* [What is asked]
Copy all of the material exactly. Pictures are not to appear in the copy.

* [Task inputs]

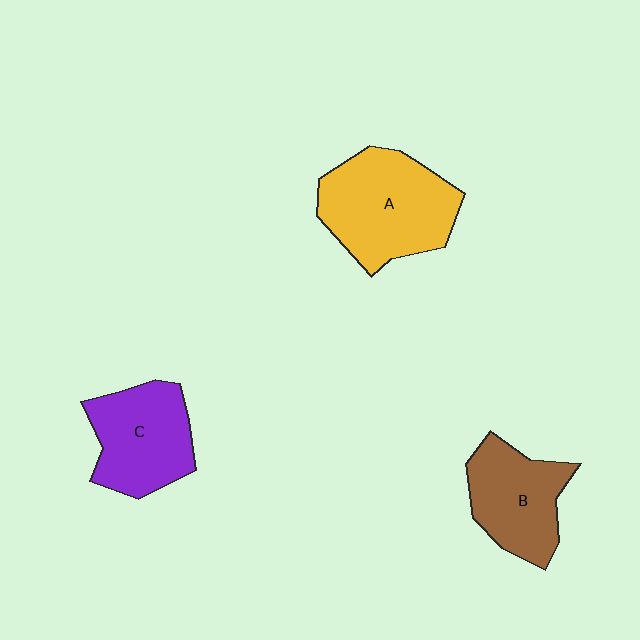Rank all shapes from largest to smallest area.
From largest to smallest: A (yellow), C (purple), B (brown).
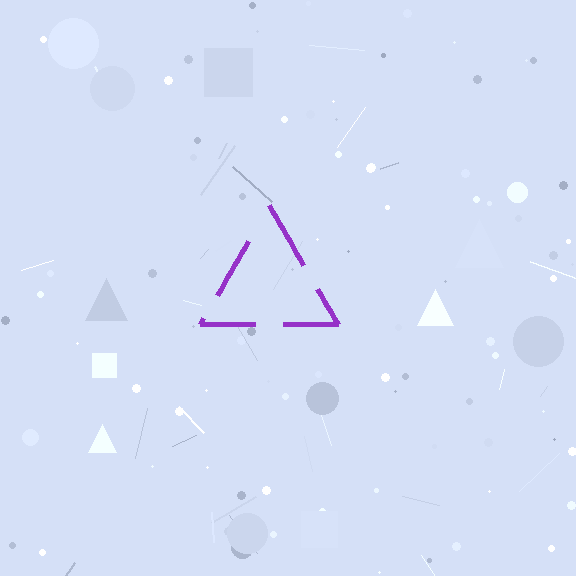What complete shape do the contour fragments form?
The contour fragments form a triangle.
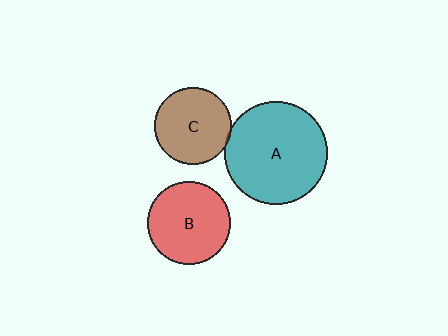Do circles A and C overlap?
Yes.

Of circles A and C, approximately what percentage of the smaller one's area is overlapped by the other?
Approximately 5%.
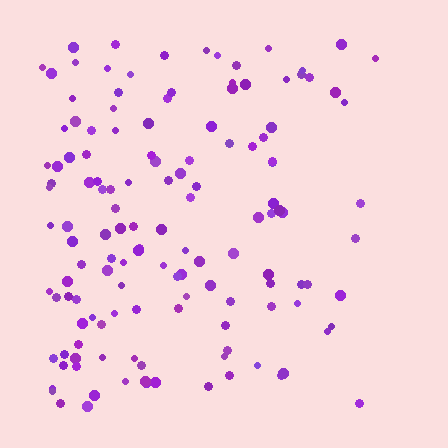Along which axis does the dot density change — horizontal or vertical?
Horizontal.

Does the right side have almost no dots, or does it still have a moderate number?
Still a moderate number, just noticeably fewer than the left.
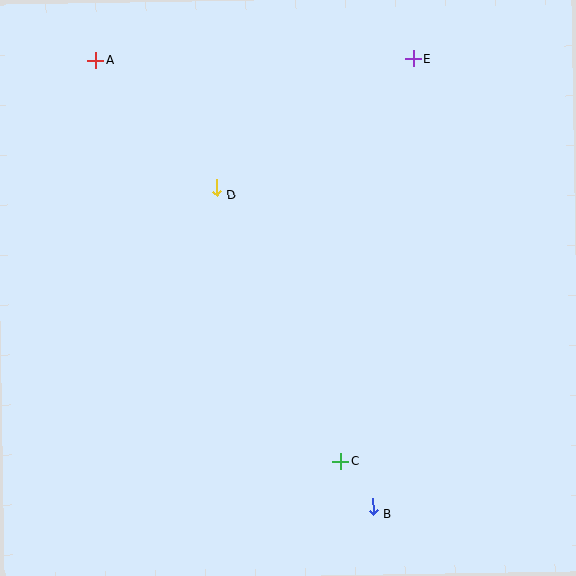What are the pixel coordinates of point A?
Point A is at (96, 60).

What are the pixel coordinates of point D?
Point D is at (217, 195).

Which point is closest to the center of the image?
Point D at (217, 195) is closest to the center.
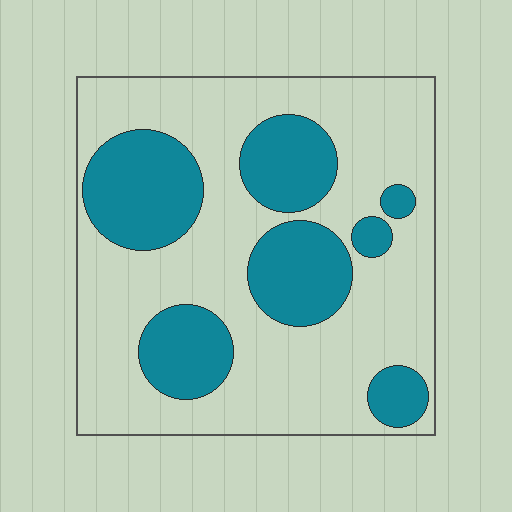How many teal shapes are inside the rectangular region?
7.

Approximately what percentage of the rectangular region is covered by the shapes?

* [Final answer]
Rank all shapes from largest to smallest area.
From largest to smallest: A (yellow), C (purple), B (brown).
What complete shape do the contour fragments form?
The contour fragments form a triangle.
Do circles A and C overlap?
Yes.

Of circles A and C, approximately what percentage of the smaller one's area is overlapped by the other?
Approximately 5%.
Along which axis does the dot density change — horizontal or vertical?
Horizontal.

Does the right side have almost no dots, or does it still have a moderate number?
Still a moderate number, just noticeably fewer than the left.
What are the pixel coordinates of point A?
Point A is at (96, 60).

What are the pixel coordinates of point D?
Point D is at (217, 195).

Which point is closest to the center of the image?
Point D at (217, 195) is closest to the center.
How many teal shapes are inside the rectangular region?
7.

Approximately what percentage of the rectangular region is covered by the shapes?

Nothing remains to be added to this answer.